Records about drawn shapes:
....

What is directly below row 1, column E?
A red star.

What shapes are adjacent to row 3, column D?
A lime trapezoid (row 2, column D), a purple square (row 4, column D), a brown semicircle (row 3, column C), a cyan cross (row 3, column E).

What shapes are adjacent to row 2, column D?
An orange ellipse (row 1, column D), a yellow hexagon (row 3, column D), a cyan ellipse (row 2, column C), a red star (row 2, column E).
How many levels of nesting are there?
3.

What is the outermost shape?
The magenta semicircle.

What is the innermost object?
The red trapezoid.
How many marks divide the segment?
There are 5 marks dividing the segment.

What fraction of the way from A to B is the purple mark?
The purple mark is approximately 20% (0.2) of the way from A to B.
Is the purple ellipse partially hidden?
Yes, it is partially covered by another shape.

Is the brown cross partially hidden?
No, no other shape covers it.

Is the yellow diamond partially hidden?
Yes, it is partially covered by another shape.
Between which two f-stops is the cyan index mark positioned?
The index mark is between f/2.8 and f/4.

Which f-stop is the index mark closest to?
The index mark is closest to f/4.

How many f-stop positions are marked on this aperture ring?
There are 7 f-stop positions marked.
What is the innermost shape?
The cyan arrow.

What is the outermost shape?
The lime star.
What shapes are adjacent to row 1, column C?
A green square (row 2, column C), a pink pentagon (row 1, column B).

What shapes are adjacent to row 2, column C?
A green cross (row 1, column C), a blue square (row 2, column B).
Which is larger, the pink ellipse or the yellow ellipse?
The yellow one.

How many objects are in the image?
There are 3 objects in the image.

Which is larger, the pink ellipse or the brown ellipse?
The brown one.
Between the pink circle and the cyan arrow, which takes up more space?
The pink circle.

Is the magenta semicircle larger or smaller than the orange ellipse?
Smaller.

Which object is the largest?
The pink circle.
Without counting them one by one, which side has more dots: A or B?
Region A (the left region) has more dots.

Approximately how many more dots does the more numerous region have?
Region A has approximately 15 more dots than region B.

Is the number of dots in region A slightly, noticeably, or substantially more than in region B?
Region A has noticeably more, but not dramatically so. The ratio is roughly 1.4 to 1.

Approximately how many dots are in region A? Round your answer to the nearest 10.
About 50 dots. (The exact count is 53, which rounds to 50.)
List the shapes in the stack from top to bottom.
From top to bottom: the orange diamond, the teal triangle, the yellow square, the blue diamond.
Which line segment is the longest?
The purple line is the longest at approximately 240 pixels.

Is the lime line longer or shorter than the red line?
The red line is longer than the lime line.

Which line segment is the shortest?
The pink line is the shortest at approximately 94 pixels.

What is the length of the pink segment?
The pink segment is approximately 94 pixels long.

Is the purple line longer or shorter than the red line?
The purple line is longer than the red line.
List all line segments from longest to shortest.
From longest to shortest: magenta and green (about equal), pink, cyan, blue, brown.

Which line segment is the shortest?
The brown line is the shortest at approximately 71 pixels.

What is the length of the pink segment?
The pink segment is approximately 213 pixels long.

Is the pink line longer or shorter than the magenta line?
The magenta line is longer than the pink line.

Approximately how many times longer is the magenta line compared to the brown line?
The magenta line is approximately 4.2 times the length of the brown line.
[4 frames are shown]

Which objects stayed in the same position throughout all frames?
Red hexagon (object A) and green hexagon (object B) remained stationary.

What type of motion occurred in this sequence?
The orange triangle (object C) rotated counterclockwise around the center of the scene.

....

→ **What you should do**: Without leaving anything out, quote all the data.

→ **Final result**:
What is directly below row 1, column E?
A red star.

What shapes are adjacent to row 3, column D?
A lime trapezoid (row 2, column D), a purple square (row 4, column D), a brown semicircle (row 3, column C), a cyan cross (row 3, column E).

What shapes are adjacent to row 2, column D?
An orange ellipse (row 1, column D), a yellow hexagon (row 3, column D), a cyan ellipse (row 2, column C), a red star (row 2, column E).
How many levels of nesting are there?
3.

What is the outermost shape?
The magenta semicircle.

What is the innermost object?
The red trapezoid.
How many marks divide the segment?
There are 5 marks dividing the segment.

What fraction of the way from A to B is the purple mark?
The purple mark is approximately 20% (0.2) of the way from A to B.
Is the purple ellipse partially hidden?
Yes, it is partially covered by another shape.

Is the brown cross partially hidden?
No, no other shape covers it.

Is the yellow diamond partially hidden?
Yes, it is partially covered by another shape.
Between which two f-stops is the cyan index mark positioned?
The index mark is between f/2.8 and f/4.

Which f-stop is the index mark closest to?
The index mark is closest to f/4.

How many f-stop positions are marked on this aperture ring?
There are 7 f-stop positions marked.
What is the innermost shape?
The cyan arrow.

What is the outermost shape?
The lime star.
What shapes are adjacent to row 1, column C?
A green square (row 2, column C), a pink pentagon (row 1, column B).

What shapes are adjacent to row 2, column C?
A green cross (row 1, column C), a blue square (row 2, column B).
Which is larger, the pink ellipse or the yellow ellipse?
The yellow one.

How many objects are in the image?
There are 3 objects in the image.

Which is larger, the pink ellipse or the brown ellipse?
The brown one.
Between the pink circle and the cyan arrow, which takes up more space?
The pink circle.

Is the magenta semicircle larger or smaller than the orange ellipse?
Smaller.

Which object is the largest?
The pink circle.
Without counting them one by one, which side has more dots: A or B?
Region A (the left region) has more dots.

Approximately how many more dots does the more numerous region have?
Region A has approximately 15 more dots than region B.

Is the number of dots in region A slightly, noticeably, or substantially more than in region B?
Region A has noticeably more, but not dramatically so. The ratio is roughly 1.4 to 1.

Approximately how many dots are in region A? Round your answer to the nearest 10.
About 50 dots. (The exact count is 53, which rounds to 50.)
List the shapes in the stack from top to bottom.
From top to bottom: the orange diamond, the teal triangle, the yellow square, the blue diamond.
Which line segment is the longest?
The purple line is the longest at approximately 240 pixels.

Is the lime line longer or shorter than the red line?
The red line is longer than the lime line.

Which line segment is the shortest?
The pink line is the shortest at approximately 94 pixels.

What is the length of the pink segment?
The pink segment is approximately 94 pixels long.

Is the purple line longer or shorter than the red line?
The purple line is longer than the red line.
List all line segments from longest to shortest.
From longest to shortest: magenta and green (about equal), pink, cyan, blue, brown.

Which line segment is the shortest?
The brown line is the shortest at approximately 71 pixels.

What is the length of the pink segment?
The pink segment is approximately 213 pixels long.

Is the pink line longer or shorter than the magenta line?
The magenta line is longer than the pink line.

Approximately how many times longer is the magenta line compared to the brown line?
The magenta line is approximately 4.2 times the length of the brown line.
[4 frames are shown]

Which objects stayed in the same position throughout all frames?
Red hexagon (object A) and green hexagon (object B) remained stationary.

What type of motion occurred in this sequence?
The orange triangle (object C) rotated counterclockwise around the center of the scene.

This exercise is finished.